## DATA TO PROCESS

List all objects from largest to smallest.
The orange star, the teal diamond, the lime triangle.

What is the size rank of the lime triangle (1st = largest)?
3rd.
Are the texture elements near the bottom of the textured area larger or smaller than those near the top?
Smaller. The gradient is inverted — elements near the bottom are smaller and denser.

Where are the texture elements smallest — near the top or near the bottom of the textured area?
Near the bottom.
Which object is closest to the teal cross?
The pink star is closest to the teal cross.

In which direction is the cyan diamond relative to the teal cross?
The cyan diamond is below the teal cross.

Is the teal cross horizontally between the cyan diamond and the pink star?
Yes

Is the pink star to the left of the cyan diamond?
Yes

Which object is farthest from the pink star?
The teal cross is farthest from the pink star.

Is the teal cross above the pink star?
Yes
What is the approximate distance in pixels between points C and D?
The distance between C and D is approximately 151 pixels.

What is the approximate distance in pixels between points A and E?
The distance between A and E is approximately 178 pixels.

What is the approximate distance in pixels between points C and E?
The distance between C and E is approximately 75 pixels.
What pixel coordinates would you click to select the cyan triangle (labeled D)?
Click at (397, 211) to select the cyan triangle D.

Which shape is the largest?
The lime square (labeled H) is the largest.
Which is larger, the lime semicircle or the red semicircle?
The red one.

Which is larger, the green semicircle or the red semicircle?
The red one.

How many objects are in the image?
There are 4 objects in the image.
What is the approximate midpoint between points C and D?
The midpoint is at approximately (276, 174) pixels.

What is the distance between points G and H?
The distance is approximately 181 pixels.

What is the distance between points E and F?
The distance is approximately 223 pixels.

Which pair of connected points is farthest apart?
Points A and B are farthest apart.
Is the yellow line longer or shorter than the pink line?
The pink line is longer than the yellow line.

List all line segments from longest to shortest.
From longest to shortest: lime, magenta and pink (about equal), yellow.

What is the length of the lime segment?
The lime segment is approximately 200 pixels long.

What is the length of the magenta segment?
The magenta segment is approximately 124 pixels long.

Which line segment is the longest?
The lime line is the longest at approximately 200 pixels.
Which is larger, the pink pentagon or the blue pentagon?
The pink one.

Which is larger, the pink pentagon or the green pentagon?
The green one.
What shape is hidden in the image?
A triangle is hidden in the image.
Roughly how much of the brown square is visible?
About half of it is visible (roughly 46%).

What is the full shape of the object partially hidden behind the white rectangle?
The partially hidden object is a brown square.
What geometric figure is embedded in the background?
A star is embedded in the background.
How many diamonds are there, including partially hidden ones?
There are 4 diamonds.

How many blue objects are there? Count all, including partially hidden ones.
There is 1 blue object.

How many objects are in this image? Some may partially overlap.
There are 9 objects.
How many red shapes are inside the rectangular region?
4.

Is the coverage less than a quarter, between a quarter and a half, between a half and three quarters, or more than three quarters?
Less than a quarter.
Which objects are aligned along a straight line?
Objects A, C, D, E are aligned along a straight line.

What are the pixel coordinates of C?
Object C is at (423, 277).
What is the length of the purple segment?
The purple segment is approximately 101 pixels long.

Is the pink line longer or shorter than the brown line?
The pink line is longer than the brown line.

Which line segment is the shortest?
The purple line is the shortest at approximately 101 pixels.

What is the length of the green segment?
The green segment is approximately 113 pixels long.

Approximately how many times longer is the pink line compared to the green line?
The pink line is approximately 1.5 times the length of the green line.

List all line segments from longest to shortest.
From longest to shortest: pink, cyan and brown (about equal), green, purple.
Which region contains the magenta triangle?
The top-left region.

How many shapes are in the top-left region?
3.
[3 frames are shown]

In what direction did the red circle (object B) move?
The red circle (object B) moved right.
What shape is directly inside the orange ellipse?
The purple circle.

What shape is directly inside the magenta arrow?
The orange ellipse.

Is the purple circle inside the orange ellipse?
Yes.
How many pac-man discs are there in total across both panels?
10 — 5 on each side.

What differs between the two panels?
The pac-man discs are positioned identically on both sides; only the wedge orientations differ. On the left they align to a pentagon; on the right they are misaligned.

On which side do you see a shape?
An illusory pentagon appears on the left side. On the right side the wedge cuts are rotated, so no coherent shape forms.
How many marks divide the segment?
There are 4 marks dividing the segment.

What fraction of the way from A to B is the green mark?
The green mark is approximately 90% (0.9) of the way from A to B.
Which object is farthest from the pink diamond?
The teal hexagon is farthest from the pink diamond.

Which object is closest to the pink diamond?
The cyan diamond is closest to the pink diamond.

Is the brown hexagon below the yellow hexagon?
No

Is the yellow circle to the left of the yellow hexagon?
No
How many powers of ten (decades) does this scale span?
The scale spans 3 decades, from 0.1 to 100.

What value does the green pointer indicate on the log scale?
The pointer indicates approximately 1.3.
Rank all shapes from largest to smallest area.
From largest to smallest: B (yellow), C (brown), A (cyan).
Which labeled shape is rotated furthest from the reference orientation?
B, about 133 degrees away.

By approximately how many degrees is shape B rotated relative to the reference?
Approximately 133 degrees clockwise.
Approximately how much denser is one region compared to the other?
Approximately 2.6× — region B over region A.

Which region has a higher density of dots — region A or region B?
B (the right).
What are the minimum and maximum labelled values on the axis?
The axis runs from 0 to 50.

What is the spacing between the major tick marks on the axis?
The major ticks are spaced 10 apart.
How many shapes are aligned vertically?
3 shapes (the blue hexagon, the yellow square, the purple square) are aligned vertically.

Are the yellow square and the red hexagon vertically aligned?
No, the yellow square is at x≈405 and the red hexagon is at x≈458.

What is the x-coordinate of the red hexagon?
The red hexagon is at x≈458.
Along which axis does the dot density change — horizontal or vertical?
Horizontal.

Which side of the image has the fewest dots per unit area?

## TASK
Could you transcribe the records in full, exactly?

## RESPONSE TO THIS TASK
List all objects from largest to smallest.
The orange star, the teal diamond, the lime triangle.

What is the size rank of the lime triangle (1st = largest)?
3rd.
Are the texture elements near the bottom of the textured area larger or smaller than those near the top?
Smaller. The gradient is inverted — elements near the bottom are smaller and denser.

Where are the texture elements smallest — near the top or near the bottom of the textured area?
Near the bottom.
Which object is closest to the teal cross?
The pink star is closest to the teal cross.

In which direction is the cyan diamond relative to the teal cross?
The cyan diamond is below the teal cross.

Is the teal cross horizontally between the cyan diamond and the pink star?
Yes

Is the pink star to the left of the cyan diamond?
Yes

Which object is farthest from the pink star?
The teal cross is farthest from the pink star.

Is the teal cross above the pink star?
Yes
What is the approximate distance in pixels between points C and D?
The distance between C and D is approximately 151 pixels.

What is the approximate distance in pixels between points A and E?
The distance between A and E is approximately 178 pixels.

What is the approximate distance in pixels between points C and E?
The distance between C and E is approximately 75 pixels.
What pixel coordinates would you click to select the cyan triangle (labeled D)?
Click at (397, 211) to select the cyan triangle D.

Which shape is the largest?
The lime square (labeled H) is the largest.
Which is larger, the lime semicircle or the red semicircle?
The red one.

Which is larger, the green semicircle or the red semicircle?
The red one.

How many objects are in the image?
There are 4 objects in the image.
What is the approximate midpoint between points C and D?
The midpoint is at approximately (276, 174) pixels.

What is the distance between points G and H?
The distance is approximately 181 pixels.

What is the distance between points E and F?
The distance is approximately 223 pixels.

Which pair of connected points is farthest apart?
Points A and B are farthest apart.
Is the yellow line longer or shorter than the pink line?
The pink line is longer than the yellow line.

List all line segments from longest to shortest.
From longest to shortest: lime, magenta and pink (about equal), yellow.

What is the length of the lime segment?
The lime segment is approximately 200 pixels long.

What is the length of the magenta segment?
The magenta segment is approximately 124 pixels long.

Which line segment is the longest?
The lime line is the longest at approximately 200 pixels.
Which is larger, the pink pentagon or the blue pentagon?
The pink one.

Which is larger, the pink pentagon or the green pentagon?
The green one.
What shape is hidden in the image?
A triangle is hidden in the image.
Roughly how much of the brown square is visible?
About half of it is visible (roughly 46%).

What is the full shape of the object partially hidden behind the white rectangle?
The partially hidden object is a brown square.
What geometric figure is embedded in the background?
A star is embedded in the background.
How many diamonds are there, including partially hidden ones?
There are 4 diamonds.

How many blue objects are there? Count all, including partially hidden ones.
There is 1 blue object.

How many objects are in this image? Some may partially overlap.
There are 9 objects.
How many red shapes are inside the rectangular region?
4.

Is the coverage less than a quarter, between a quarter and a half, between a half and three quarters, or more than three quarters?
Less than a quarter.
Which objects are aligned along a straight line?
Objects A, C, D, E are aligned along a straight line.

What are the pixel coordinates of C?
Object C is at (423, 277).
What is the length of the purple segment?
The purple segment is approximately 101 pixels long.

Is the pink line longer or shorter than the brown line?
The pink line is longer than the brown line.

Which line segment is the shortest?
The purple line is the shortest at approximately 101 pixels.

What is the length of the green segment?
The green segment is approximately 113 pixels long.

Approximately how many times longer is the pink line compared to the green line?
The pink line is approximately 1.5 times the length of the green line.

List all line segments from longest to shortest.
From longest to shortest: pink, cyan and brown (about equal), green, purple.
Which region contains the magenta triangle?
The top-left region.

How many shapes are in the top-left region?
3.
[3 frames are shown]

In what direction did the red circle (object B) move?
The red circle (object B) moved right.
What shape is directly inside the orange ellipse?
The purple circle.

What shape is directly inside the magenta arrow?
The orange ellipse.

Is the purple circle inside the orange ellipse?
Yes.
How many pac-man discs are there in total across both panels?
10 — 5 on each side.

What differs between the two panels?
The pac-man discs are positioned identically on both sides; only the wedge orientations differ. On the left they align to a pentagon; on the right they are misaligned.

On which side do you see a shape?
An illusory pentagon appears on the left side. On the right side the wedge cuts are rotated, so no coherent shape forms.
How many marks divide the segment?
There are 4 marks dividing the segment.

What fraction of the way from A to B is the green mark?
The green mark is approximately 90% (0.9) of the way from A to B.
Which object is farthest from the pink diamond?
The teal hexagon is farthest from the pink diamond.

Which object is closest to the pink diamond?
The cyan diamond is closest to the pink diamond.

Is the brown hexagon below the yellow hexagon?
No

Is the yellow circle to the left of the yellow hexagon?
No
How many powers of ten (decades) does this scale span?
The scale spans 3 decades, from 0.1 to 100.

What value does the green pointer indicate on the log scale?
The pointer indicates approximately 1.3.
Rank all shapes from largest to smallest area.
From largest to smallest: B (yellow), C (brown), A (cyan).
Which labeled shape is rotated furthest from the reference orientation?
B, about 133 degrees away.

By approximately how many degrees is shape B rotated relative to the reference?
Approximately 133 degrees clockwise.
Approximately how much denser is one region compared to the other?
Approximately 2.6× — region B over region A.

Which region has a higher density of dots — region A or region B?
B (the right).
What are the minimum and maximum labelled values on the axis?
The axis runs from 0 to 50.

What is the spacing between the major tick marks on the axis?
The major ticks are spaced 10 apart.
How many shapes are aligned vertically?
3 shapes (the blue hexagon, the yellow square, the purple square) are aligned vertically.

Are the yellow square and the red hexagon vertically aligned?
No, the yellow square is at x≈405 and the red hexagon is at x≈458.

What is the x-coordinate of the red hexagon?
The red hexagon is at x≈458.
Along which axis does the dot density change — horizontal or vertical?
Horizontal.

Which side of the image has the fewest dots per unit area?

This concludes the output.